Skip every picture, then write out exactly the lines of the listing below from the line that contains "What are the grid coordinates of point B?" through the final line.

> Dataset records:

···

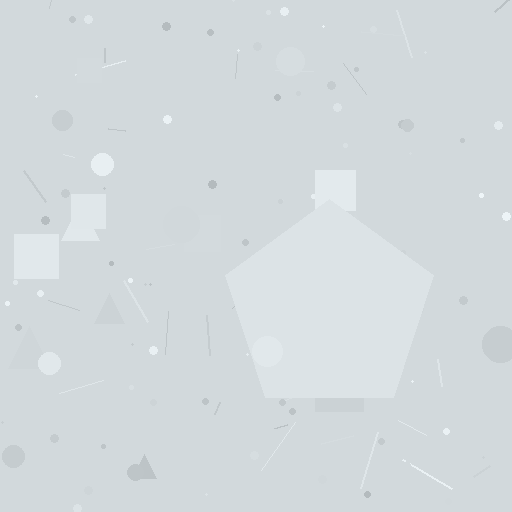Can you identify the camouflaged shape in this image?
The camouflaged shape is a pentagon.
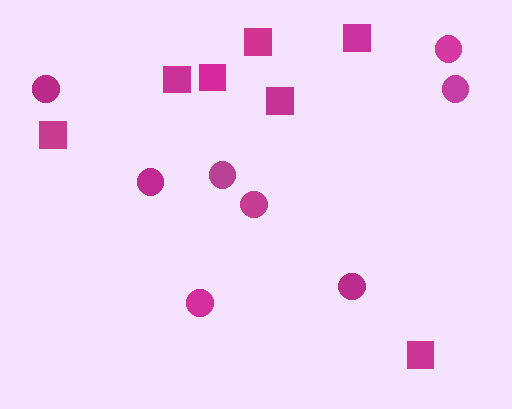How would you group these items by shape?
There are 2 groups: one group of circles (8) and one group of squares (7).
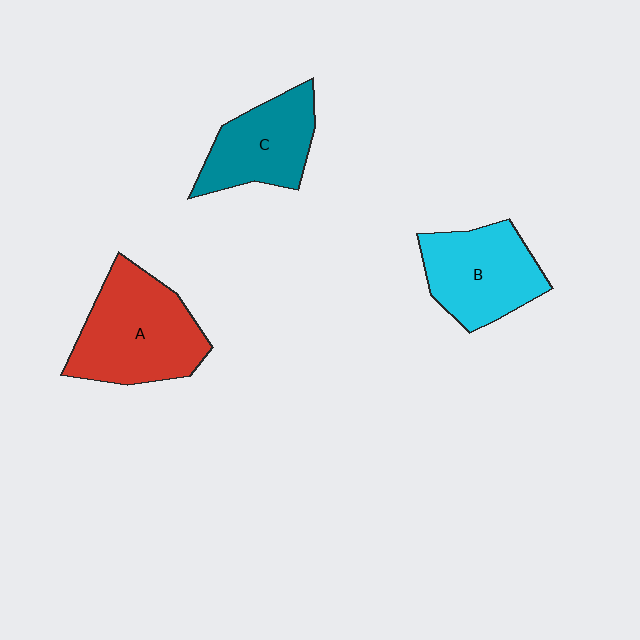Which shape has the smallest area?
Shape C (teal).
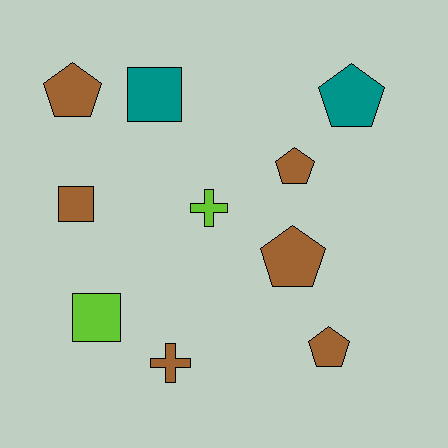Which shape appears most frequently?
Pentagon, with 5 objects.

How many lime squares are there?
There is 1 lime square.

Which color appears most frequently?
Brown, with 6 objects.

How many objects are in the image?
There are 10 objects.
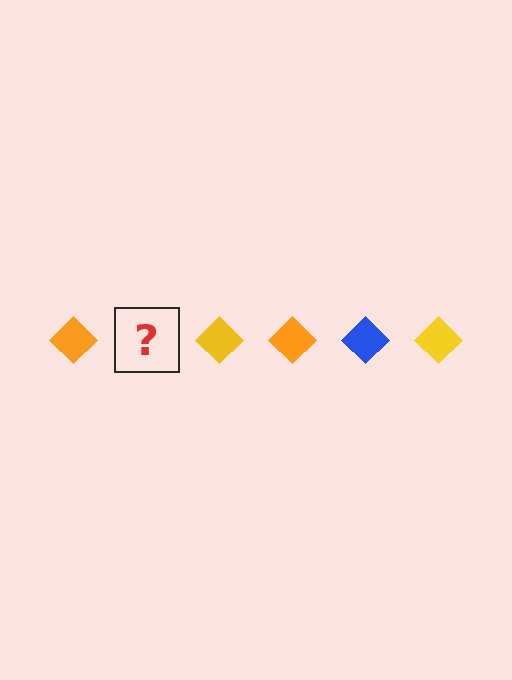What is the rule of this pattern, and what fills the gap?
The rule is that the pattern cycles through orange, blue, yellow diamonds. The gap should be filled with a blue diamond.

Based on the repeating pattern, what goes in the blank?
The blank should be a blue diamond.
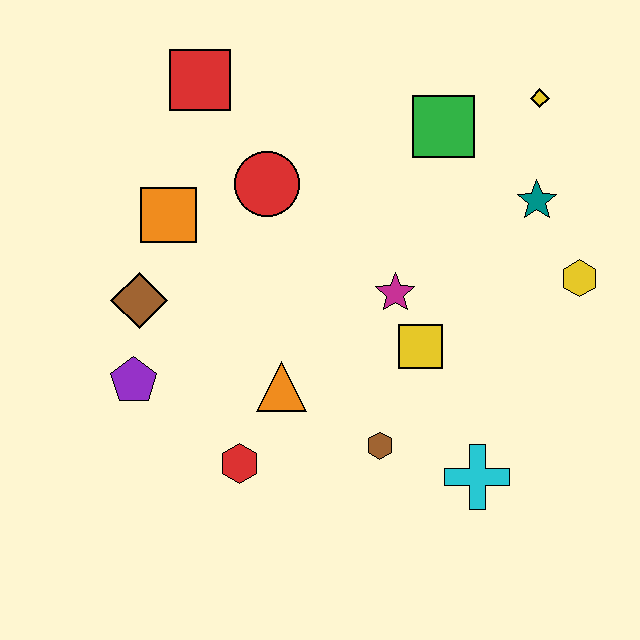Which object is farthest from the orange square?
The yellow hexagon is farthest from the orange square.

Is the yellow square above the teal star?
No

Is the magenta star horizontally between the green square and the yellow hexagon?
No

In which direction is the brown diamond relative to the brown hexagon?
The brown diamond is to the left of the brown hexagon.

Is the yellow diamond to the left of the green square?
No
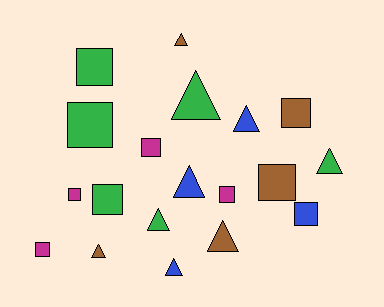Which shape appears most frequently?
Square, with 10 objects.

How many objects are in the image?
There are 19 objects.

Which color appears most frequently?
Green, with 6 objects.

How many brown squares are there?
There are 2 brown squares.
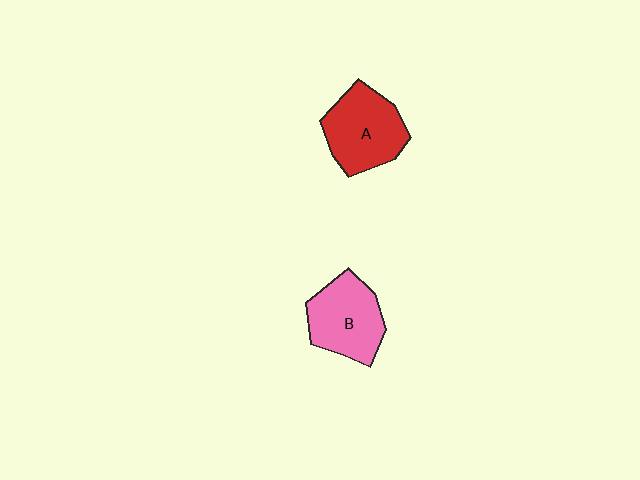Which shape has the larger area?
Shape A (red).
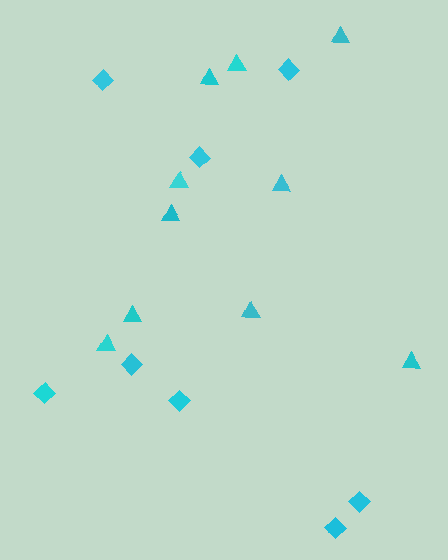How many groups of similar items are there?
There are 2 groups: one group of diamonds (8) and one group of triangles (10).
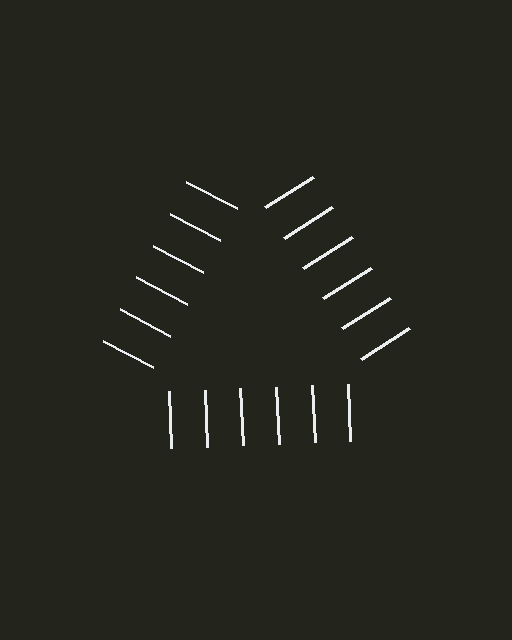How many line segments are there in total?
18 — 6 along each of the 3 edges.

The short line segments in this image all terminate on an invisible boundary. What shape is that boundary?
An illusory triangle — the line segments terminate on its edges but no continuous stroke is drawn.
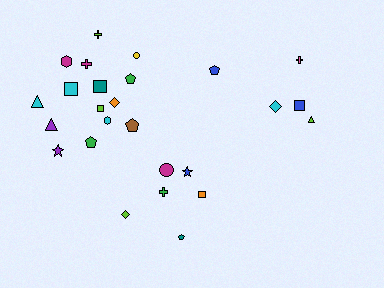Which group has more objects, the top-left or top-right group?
The top-left group.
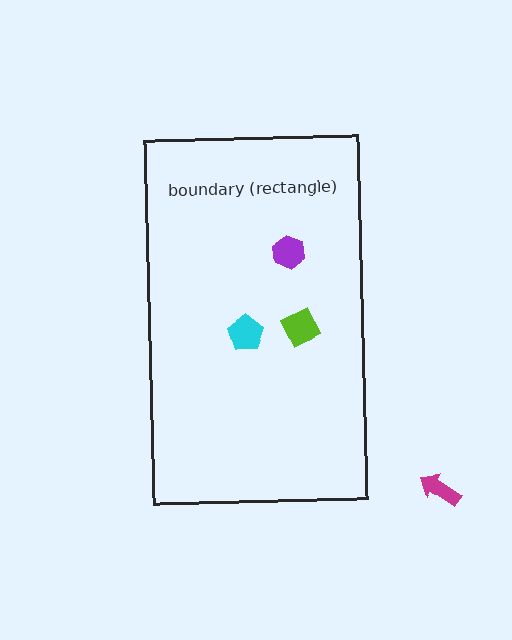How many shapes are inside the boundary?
3 inside, 1 outside.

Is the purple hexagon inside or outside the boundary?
Inside.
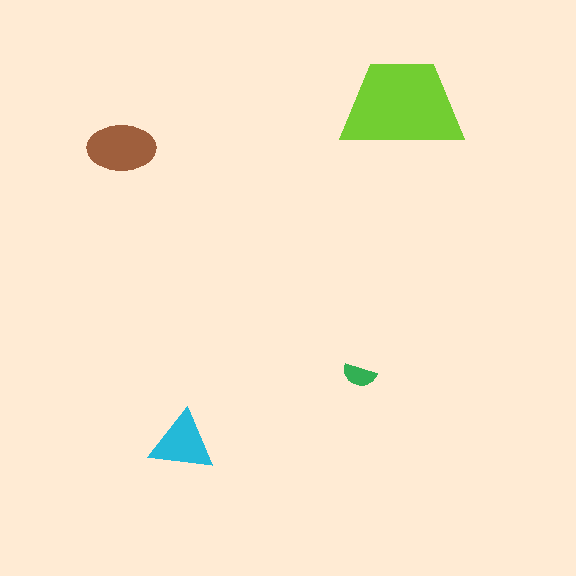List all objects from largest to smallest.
The lime trapezoid, the brown ellipse, the cyan triangle, the green semicircle.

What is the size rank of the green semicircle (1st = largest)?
4th.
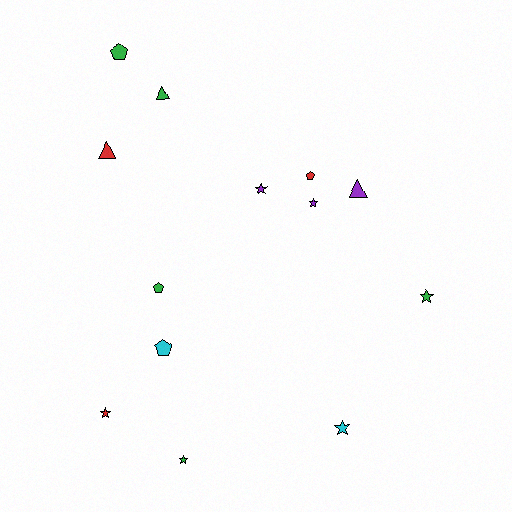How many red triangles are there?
There is 1 red triangle.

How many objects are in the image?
There are 13 objects.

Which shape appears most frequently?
Star, with 6 objects.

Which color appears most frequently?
Green, with 5 objects.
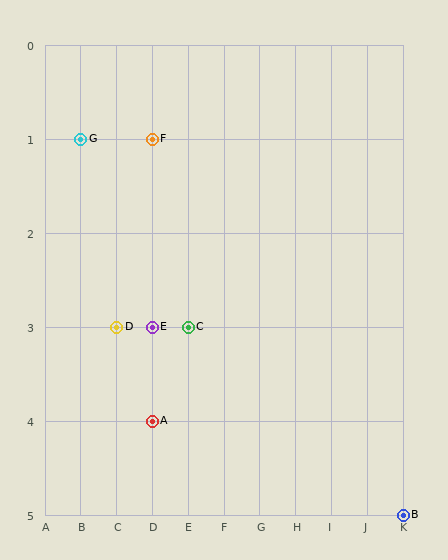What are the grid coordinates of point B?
Point B is at grid coordinates (K, 5).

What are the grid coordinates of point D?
Point D is at grid coordinates (C, 3).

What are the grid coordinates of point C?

···

> Written response:
What are the grid coordinates of point B?
Point B is at grid coordinates (K, 5).

What are the grid coordinates of point D?
Point D is at grid coordinates (C, 3).

What are the grid coordinates of point C?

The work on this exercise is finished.